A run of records
◇ ◇ ◇ ◇ ◇
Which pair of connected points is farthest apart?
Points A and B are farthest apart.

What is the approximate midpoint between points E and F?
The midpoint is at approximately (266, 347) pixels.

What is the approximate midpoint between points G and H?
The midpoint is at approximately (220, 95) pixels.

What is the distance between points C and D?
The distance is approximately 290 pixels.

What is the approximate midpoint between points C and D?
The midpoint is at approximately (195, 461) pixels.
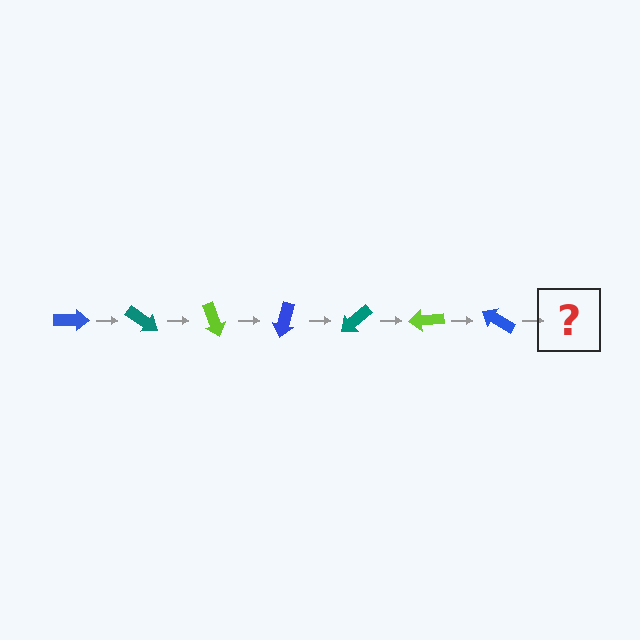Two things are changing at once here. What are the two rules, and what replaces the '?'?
The two rules are that it rotates 35 degrees clockwise each step and the color cycles through blue, teal, and lime. The '?' should be a teal arrow, rotated 245 degrees clockwise from the start.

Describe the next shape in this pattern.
It should be a teal arrow, rotated 245 degrees clockwise from the start.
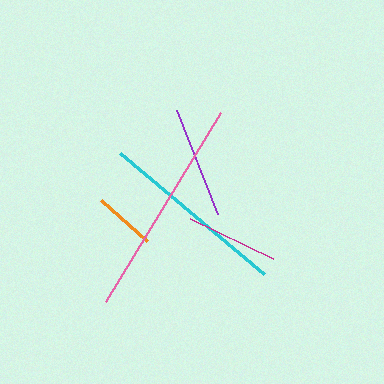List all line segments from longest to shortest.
From longest to shortest: pink, cyan, purple, magenta, orange.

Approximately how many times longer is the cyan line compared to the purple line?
The cyan line is approximately 1.7 times the length of the purple line.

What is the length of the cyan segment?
The cyan segment is approximately 188 pixels long.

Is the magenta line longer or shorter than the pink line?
The pink line is longer than the magenta line.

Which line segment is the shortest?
The orange line is the shortest at approximately 61 pixels.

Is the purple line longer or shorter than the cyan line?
The cyan line is longer than the purple line.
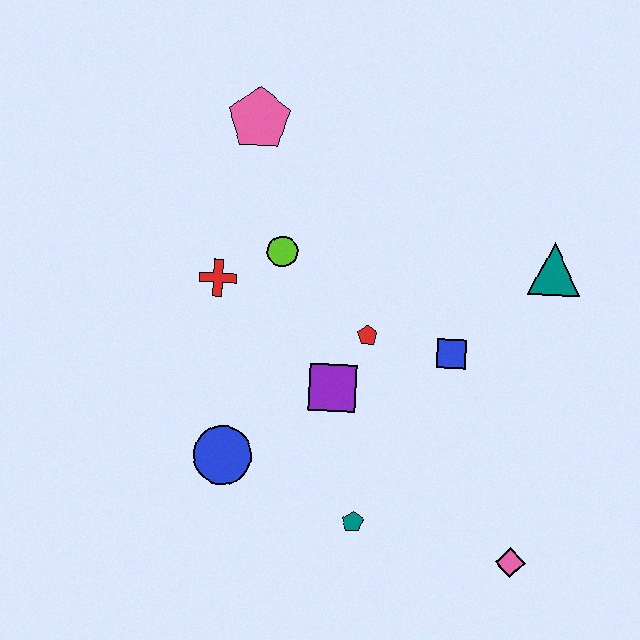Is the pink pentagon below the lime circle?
No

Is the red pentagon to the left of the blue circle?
No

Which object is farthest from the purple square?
The pink pentagon is farthest from the purple square.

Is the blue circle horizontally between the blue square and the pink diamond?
No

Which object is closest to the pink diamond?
The teal pentagon is closest to the pink diamond.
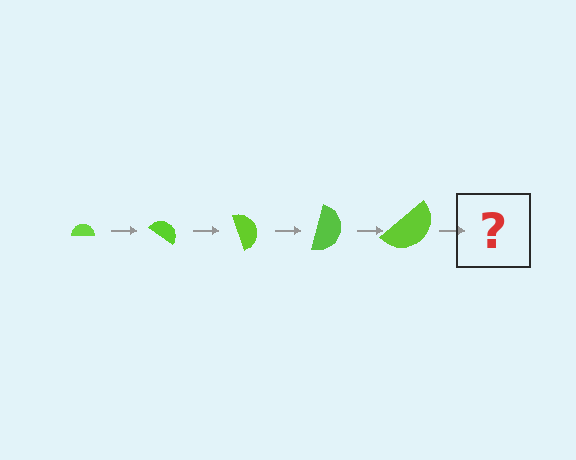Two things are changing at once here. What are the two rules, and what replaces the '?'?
The two rules are that the semicircle grows larger each step and it rotates 35 degrees clockwise each step. The '?' should be a semicircle, larger than the previous one and rotated 175 degrees clockwise from the start.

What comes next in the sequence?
The next element should be a semicircle, larger than the previous one and rotated 175 degrees clockwise from the start.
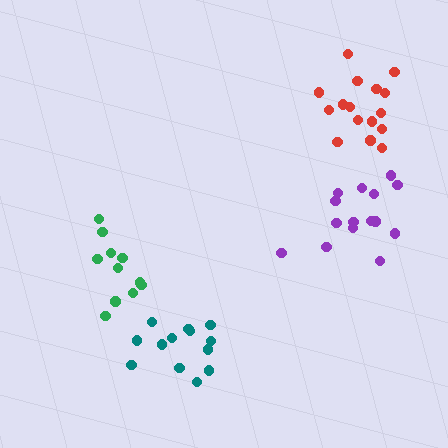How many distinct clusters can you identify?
There are 4 distinct clusters.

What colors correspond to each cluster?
The clusters are colored: green, red, teal, purple.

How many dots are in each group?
Group 1: 11 dots, Group 2: 16 dots, Group 3: 13 dots, Group 4: 15 dots (55 total).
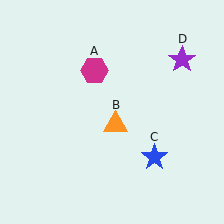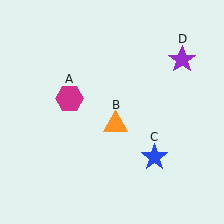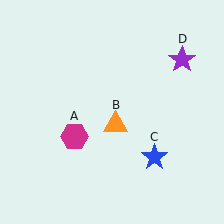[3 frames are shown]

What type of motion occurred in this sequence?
The magenta hexagon (object A) rotated counterclockwise around the center of the scene.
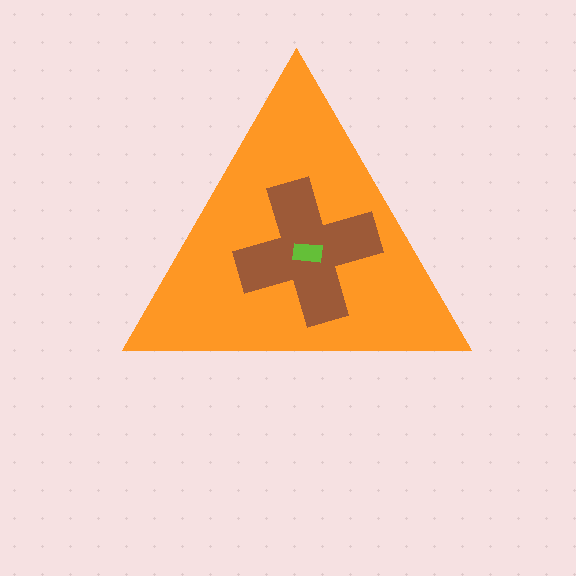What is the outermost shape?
The orange triangle.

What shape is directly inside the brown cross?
The lime rectangle.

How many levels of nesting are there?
3.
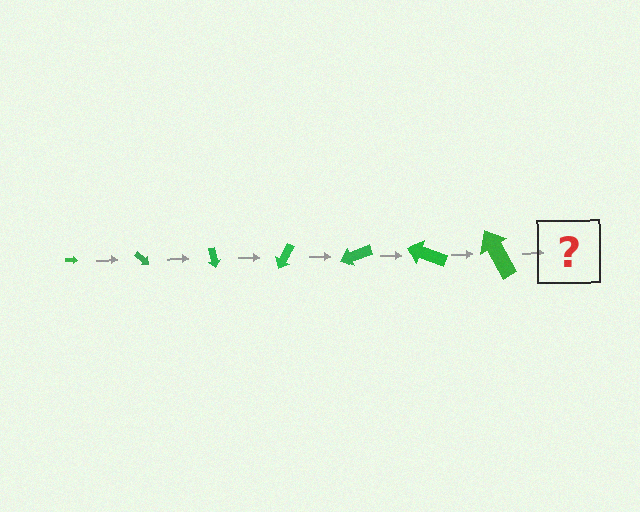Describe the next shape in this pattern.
It should be an arrow, larger than the previous one and rotated 280 degrees clockwise from the start.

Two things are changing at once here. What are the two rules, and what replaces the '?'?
The two rules are that the arrow grows larger each step and it rotates 40 degrees clockwise each step. The '?' should be an arrow, larger than the previous one and rotated 280 degrees clockwise from the start.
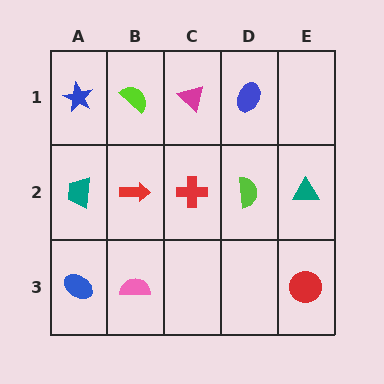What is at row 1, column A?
A blue star.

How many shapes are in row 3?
3 shapes.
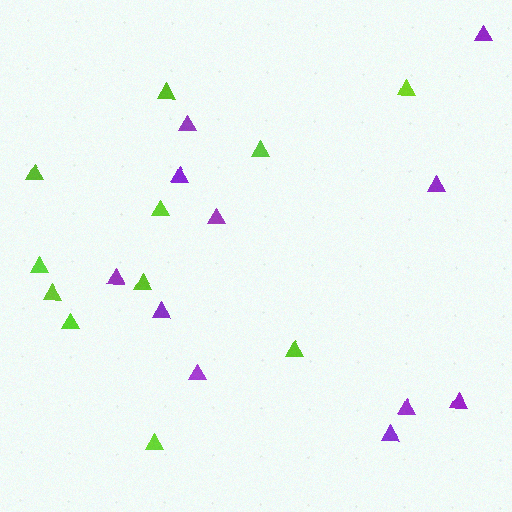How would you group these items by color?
There are 2 groups: one group of purple triangles (11) and one group of lime triangles (11).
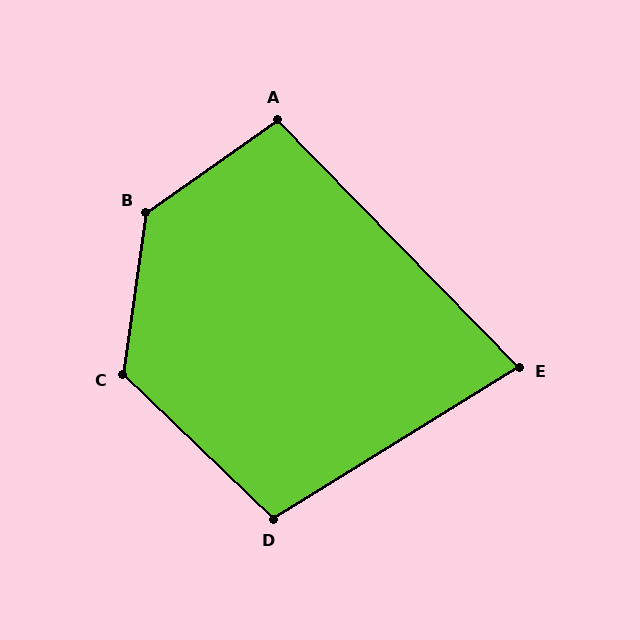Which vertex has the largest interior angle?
B, at approximately 133 degrees.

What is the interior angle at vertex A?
Approximately 99 degrees (obtuse).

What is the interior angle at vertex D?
Approximately 104 degrees (obtuse).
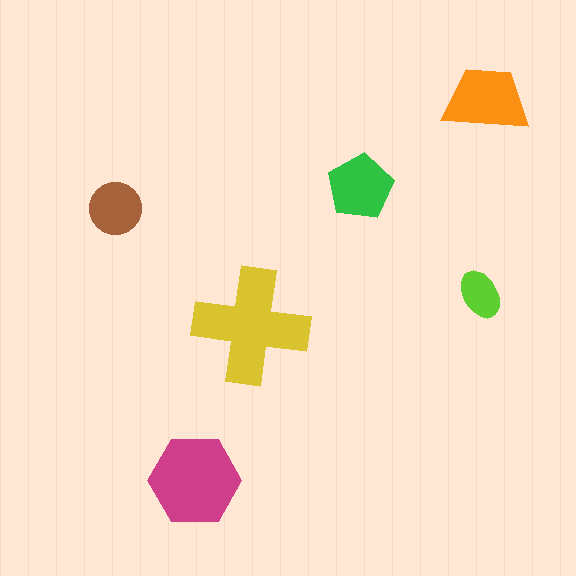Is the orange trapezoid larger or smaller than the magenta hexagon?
Smaller.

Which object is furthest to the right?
The orange trapezoid is rightmost.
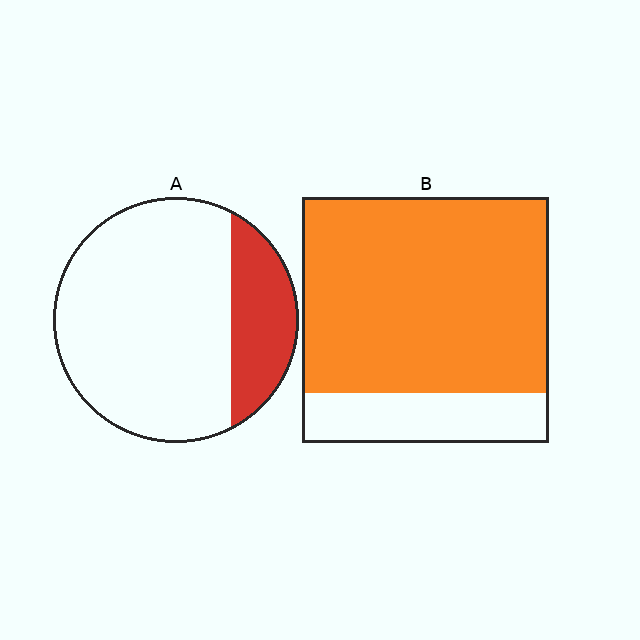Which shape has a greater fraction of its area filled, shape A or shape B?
Shape B.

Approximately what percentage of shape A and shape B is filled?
A is approximately 20% and B is approximately 80%.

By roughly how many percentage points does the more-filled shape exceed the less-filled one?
By roughly 55 percentage points (B over A).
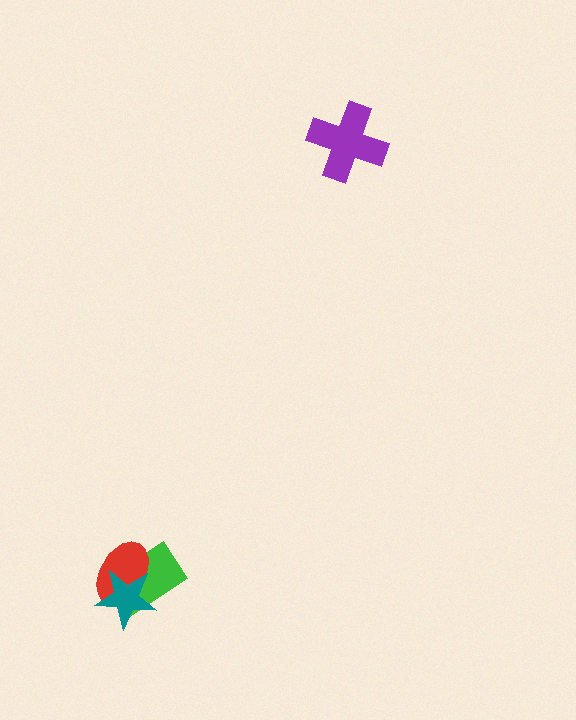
◇ ◇ ◇ ◇ ◇
■ **What to do**: Give again exactly the lines from the one holding "Which shape has" to the final line of the records, both ends included; any pictures stay out.

■ **Finished answer**:
Which shape has a greater fraction of its area filled, shape A or shape B?
Shape B.

Approximately what percentage of shape A and shape B is filled?
A is approximately 20% and B is approximately 80%.

By roughly how many percentage points does the more-filled shape exceed the less-filled one?
By roughly 55 percentage points (B over A).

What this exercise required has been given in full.